- REQUIRED WORK -
Repeat, exactly, the run of lines that opens with the line containing "Which object is farthest" and closes with the line containing "Is the blue", and leave all other lines out.

- ENTRIES -
- - -

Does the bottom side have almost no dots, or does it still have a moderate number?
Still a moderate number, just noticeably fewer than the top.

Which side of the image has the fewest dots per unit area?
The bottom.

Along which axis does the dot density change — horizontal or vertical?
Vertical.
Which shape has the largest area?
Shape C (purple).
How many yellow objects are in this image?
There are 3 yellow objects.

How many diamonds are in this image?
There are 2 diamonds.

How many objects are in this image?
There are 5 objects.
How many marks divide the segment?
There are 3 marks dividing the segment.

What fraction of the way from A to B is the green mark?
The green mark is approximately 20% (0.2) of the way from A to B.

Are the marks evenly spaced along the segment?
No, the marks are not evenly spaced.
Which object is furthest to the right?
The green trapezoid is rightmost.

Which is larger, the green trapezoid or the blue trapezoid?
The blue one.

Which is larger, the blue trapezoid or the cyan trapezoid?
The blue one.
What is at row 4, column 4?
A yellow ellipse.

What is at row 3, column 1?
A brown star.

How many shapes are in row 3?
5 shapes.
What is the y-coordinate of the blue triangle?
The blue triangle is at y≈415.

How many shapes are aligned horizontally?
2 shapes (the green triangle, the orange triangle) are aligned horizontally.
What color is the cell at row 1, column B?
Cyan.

- - -

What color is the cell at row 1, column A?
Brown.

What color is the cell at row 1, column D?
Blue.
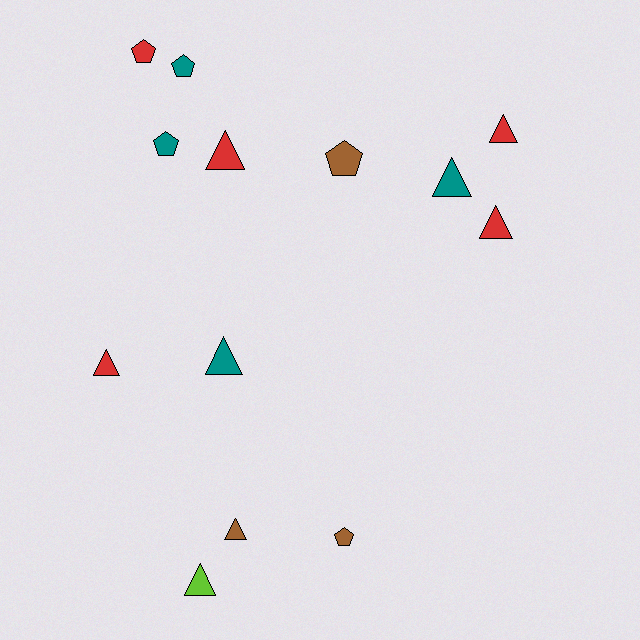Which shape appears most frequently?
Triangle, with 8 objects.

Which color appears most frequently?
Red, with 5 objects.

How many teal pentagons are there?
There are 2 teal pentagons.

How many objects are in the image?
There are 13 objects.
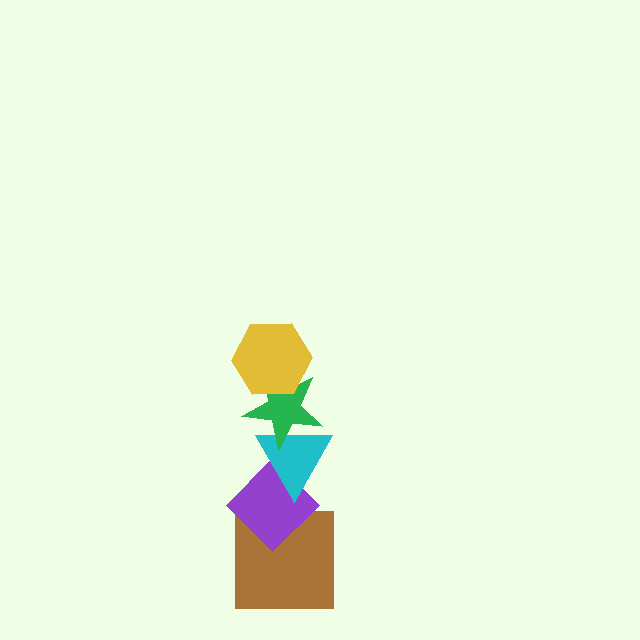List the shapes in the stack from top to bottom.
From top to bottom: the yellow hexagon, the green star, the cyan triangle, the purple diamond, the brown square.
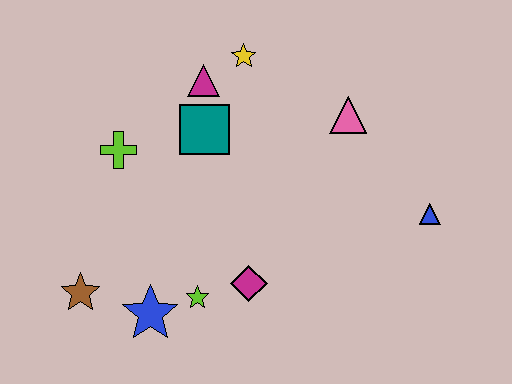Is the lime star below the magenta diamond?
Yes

- - -

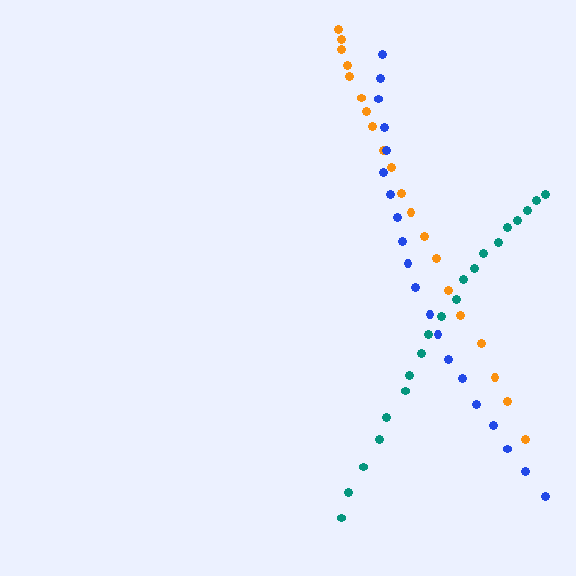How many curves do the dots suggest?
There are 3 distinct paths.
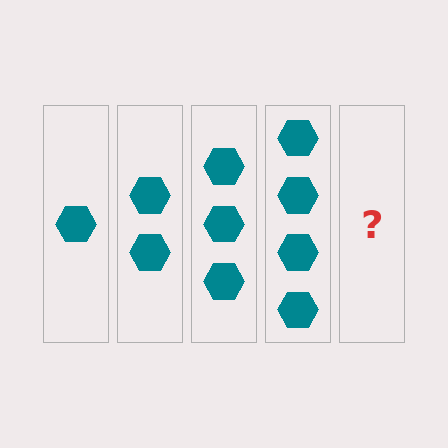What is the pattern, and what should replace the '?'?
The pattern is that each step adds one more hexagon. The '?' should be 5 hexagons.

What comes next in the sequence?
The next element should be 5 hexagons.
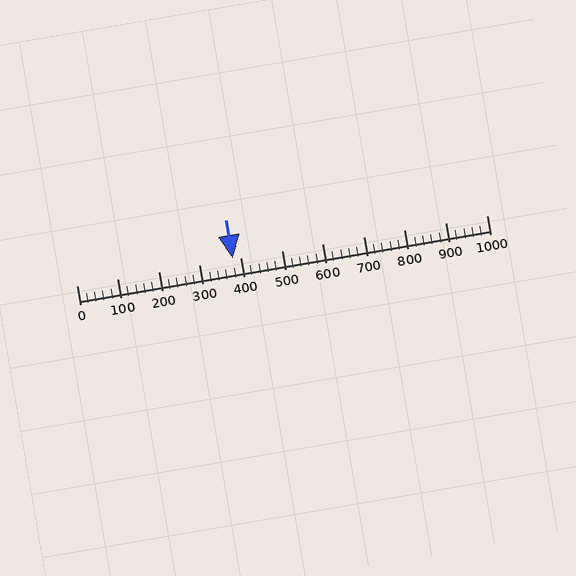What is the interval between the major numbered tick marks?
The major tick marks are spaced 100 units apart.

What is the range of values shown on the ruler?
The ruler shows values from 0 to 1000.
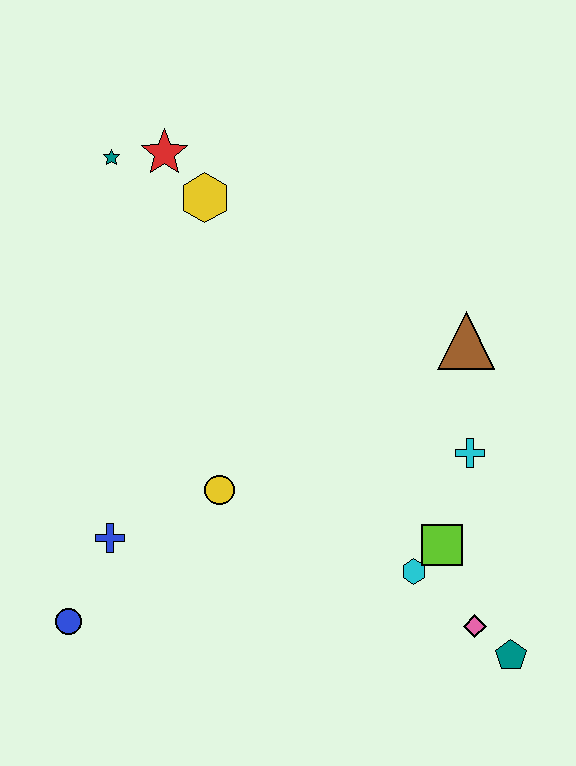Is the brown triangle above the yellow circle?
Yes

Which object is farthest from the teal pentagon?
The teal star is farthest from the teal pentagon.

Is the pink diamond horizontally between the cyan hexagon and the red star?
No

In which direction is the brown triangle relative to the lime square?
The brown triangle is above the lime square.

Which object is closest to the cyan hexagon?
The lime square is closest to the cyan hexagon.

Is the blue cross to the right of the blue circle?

- - -

- FINAL RESULT -
Which object is farthest from the teal pentagon?
The teal star is farthest from the teal pentagon.

Is the pink diamond horizontally between the cyan hexagon and the red star?
No

In which direction is the brown triangle relative to the lime square?
The brown triangle is above the lime square.

Which object is closest to the cyan hexagon?
The lime square is closest to the cyan hexagon.

Is the blue cross to the right of the blue circle?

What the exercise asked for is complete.